Problem description:
Omit the pictures and return every entry exactly as written.

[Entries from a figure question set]
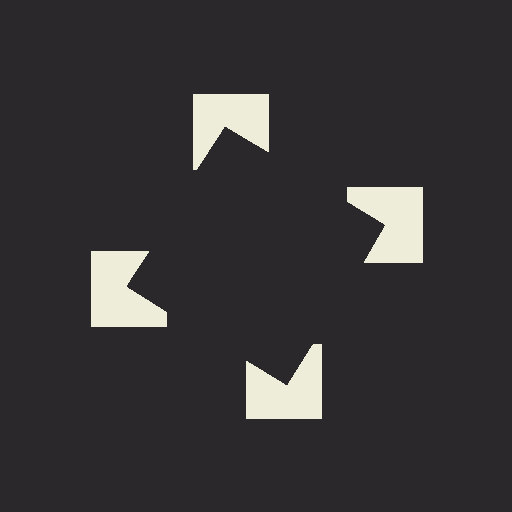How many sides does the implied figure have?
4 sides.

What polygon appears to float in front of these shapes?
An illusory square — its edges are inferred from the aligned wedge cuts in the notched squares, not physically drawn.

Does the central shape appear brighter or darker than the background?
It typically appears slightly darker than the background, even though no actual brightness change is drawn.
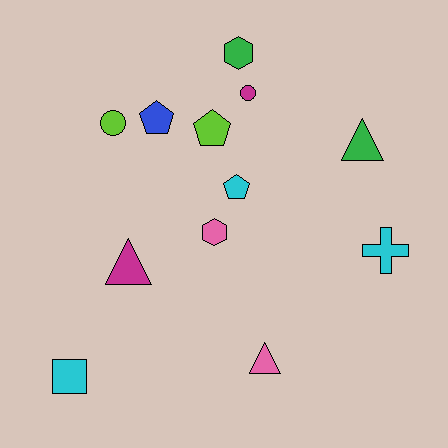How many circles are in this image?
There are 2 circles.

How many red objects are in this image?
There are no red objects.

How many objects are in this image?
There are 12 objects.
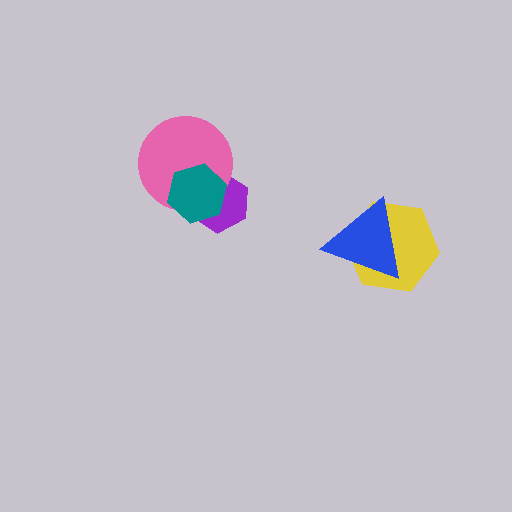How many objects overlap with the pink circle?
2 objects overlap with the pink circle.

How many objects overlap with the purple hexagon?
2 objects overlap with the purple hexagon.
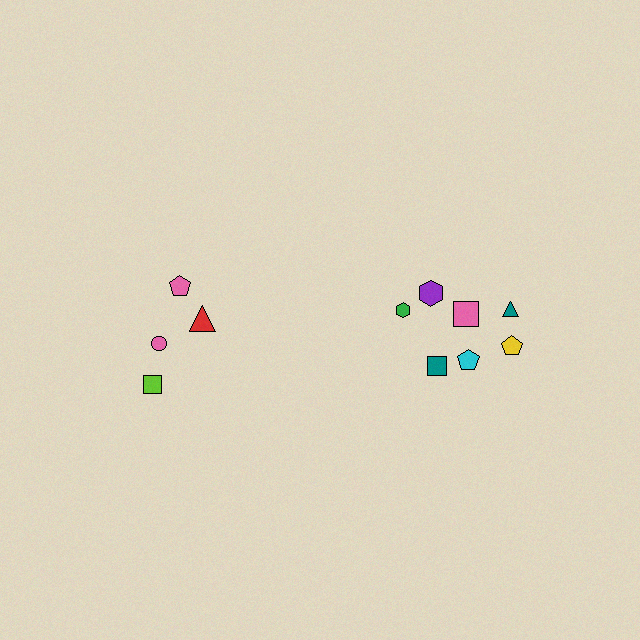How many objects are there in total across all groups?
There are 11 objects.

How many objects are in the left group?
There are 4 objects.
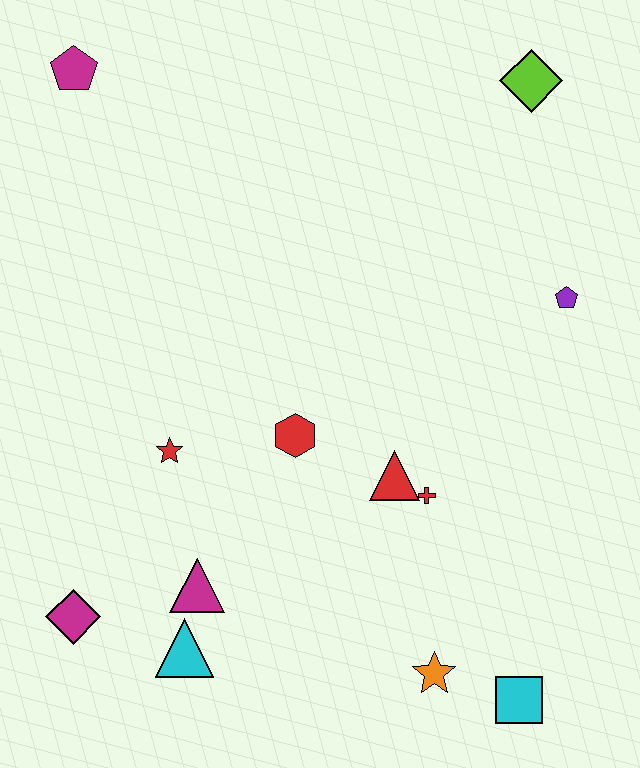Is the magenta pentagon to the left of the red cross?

Answer below:
How many sides does the implied figure have?
4 sides.

What polygon appears to float in front of these shapes?
An illusory square — its edges are inferred from the aligned wedge cuts in the notched squares, not physically drawn.

Does the central shape appear brighter or darker than the background?
It typically appears slightly darker than the background, even though no actual brightness change is drawn.
How many circles are in this image?
There are 2 circles.

How many red objects are in this image?
There are no red objects.

How many objects are in this image?
There are 12 objects.
How many objects overlap with the pink circle?
2 objects overlap with the pink circle.

How many objects overlap with the purple hexagon?
2 objects overlap with the purple hexagon.
How many objects are there in total across all groups?
There are 11 objects.

How many objects are in the left group?
There are 4 objects.
Is the magenta pentagon to the left of the red cross?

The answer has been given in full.